◆ **DIRECTIONS FOR THIS TASK**
The material below includes pictures; leave them out and return only the lines between the line containing "What is the" and the line containing "In which direction is the green", inclusive, word for word.

-- START RECORDS SHOWN --

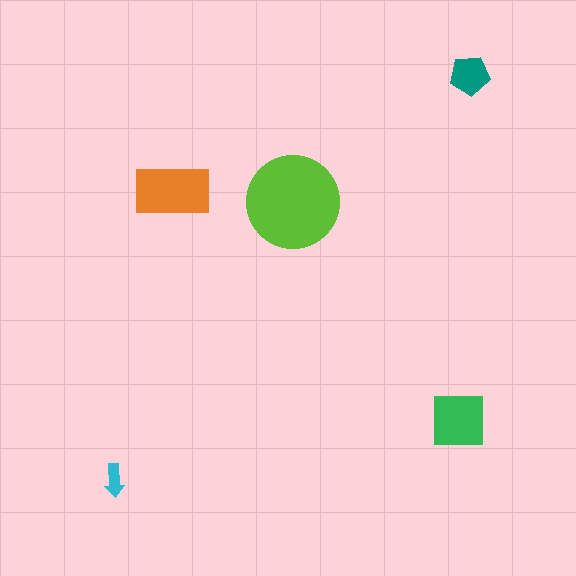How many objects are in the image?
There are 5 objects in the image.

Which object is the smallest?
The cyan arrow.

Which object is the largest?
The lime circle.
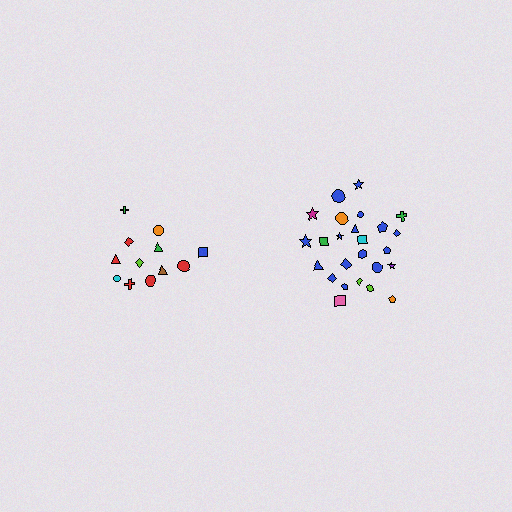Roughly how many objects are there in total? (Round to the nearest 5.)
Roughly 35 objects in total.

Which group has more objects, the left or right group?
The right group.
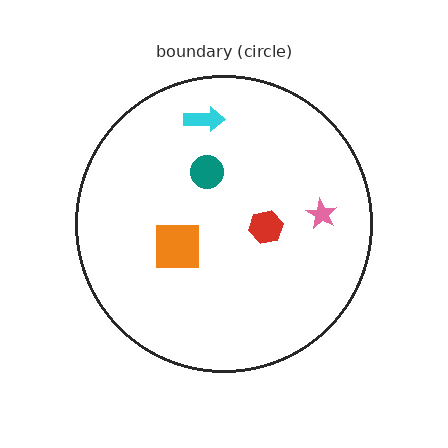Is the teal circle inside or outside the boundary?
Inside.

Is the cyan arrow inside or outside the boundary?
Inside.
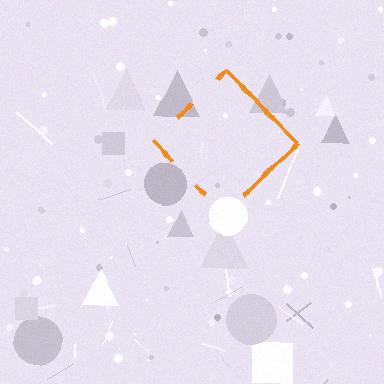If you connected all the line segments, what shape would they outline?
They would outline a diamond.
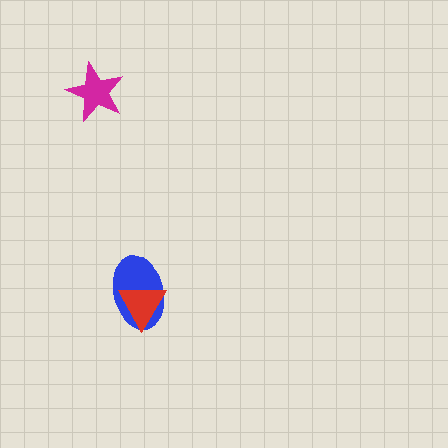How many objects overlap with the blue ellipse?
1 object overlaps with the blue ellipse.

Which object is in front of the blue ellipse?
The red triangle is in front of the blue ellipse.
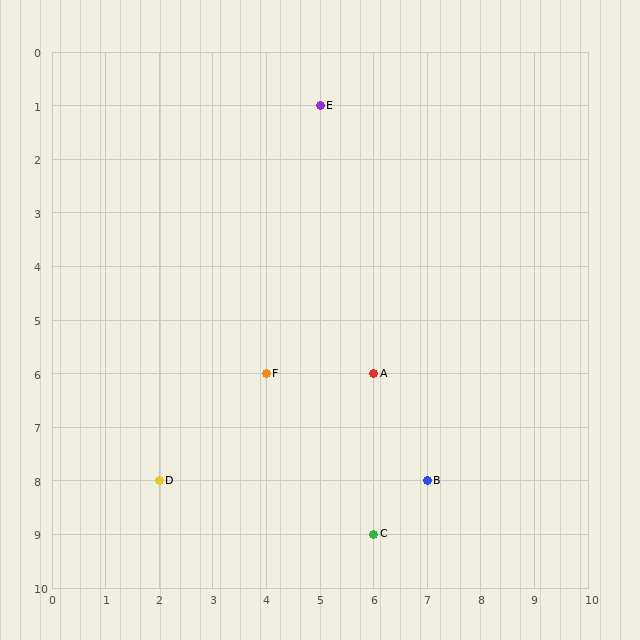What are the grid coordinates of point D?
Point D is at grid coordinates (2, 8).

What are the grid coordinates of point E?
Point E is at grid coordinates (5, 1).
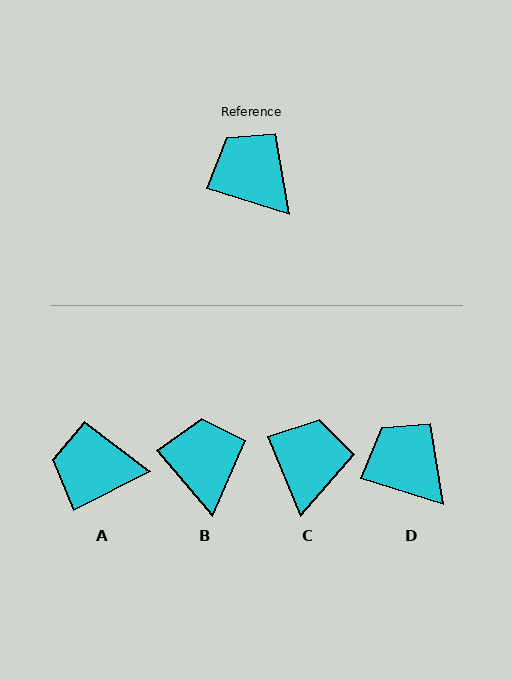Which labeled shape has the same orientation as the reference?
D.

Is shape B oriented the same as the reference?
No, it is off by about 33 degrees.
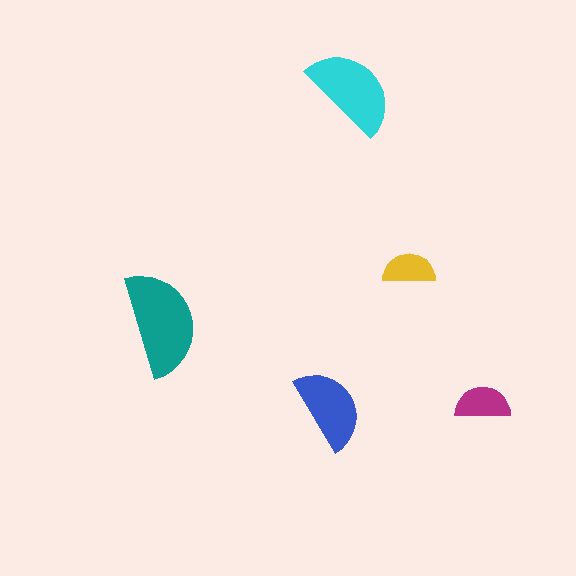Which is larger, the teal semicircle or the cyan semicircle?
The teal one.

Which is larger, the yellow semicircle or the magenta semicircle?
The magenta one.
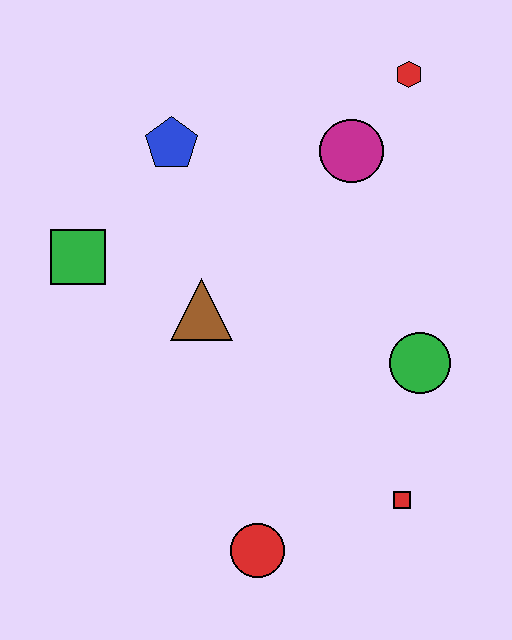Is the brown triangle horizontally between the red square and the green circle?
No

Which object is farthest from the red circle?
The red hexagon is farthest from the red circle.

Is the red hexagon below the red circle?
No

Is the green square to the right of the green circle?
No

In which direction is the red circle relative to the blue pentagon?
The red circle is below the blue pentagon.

-- END RECORDS SHOWN --
-- START RECORDS SHOWN --

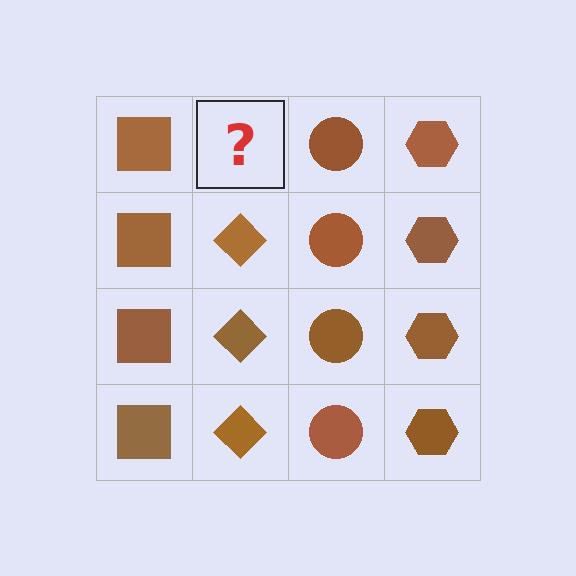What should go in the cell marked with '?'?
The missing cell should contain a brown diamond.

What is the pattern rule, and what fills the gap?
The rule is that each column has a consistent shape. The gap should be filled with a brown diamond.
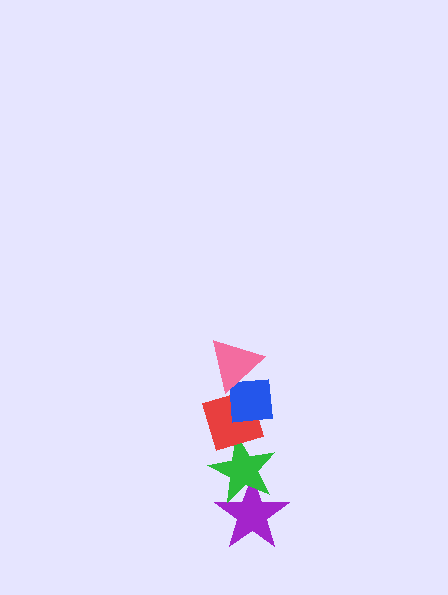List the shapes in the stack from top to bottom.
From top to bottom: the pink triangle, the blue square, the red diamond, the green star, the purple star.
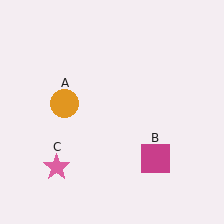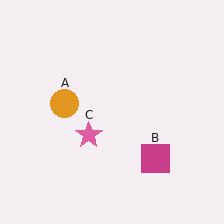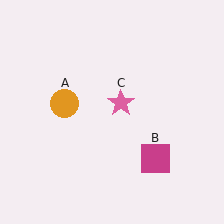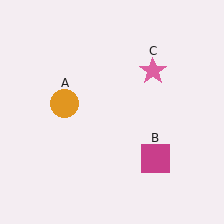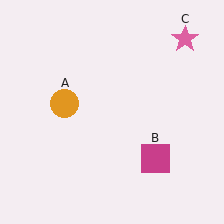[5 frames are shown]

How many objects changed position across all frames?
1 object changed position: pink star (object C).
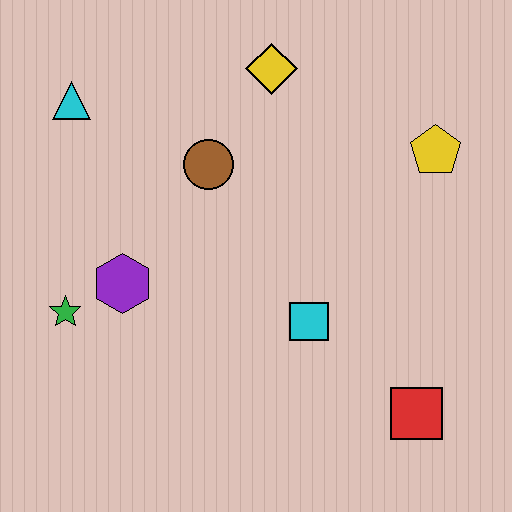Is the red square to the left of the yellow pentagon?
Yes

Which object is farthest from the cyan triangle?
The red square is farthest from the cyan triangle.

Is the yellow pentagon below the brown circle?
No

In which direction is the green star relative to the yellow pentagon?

-- END RECORDS SHOWN --

◆ **RESULT**
What is the pattern rule, and what fills the gap?
The rule is that each column has a consistent shape. The gap should be filled with a brown diamond.
List the shapes in the stack from top to bottom.
From top to bottom: the pink triangle, the blue square, the red diamond, the green star, the purple star.
[5 frames are shown]

How many objects changed position across all frames?
1 object changed position: pink star (object C).
Is the red square to the left of the yellow pentagon?
Yes

Which object is farthest from the cyan triangle?
The red square is farthest from the cyan triangle.

Is the yellow pentagon below the brown circle?
No

In which direction is the green star relative to the yellow pentagon?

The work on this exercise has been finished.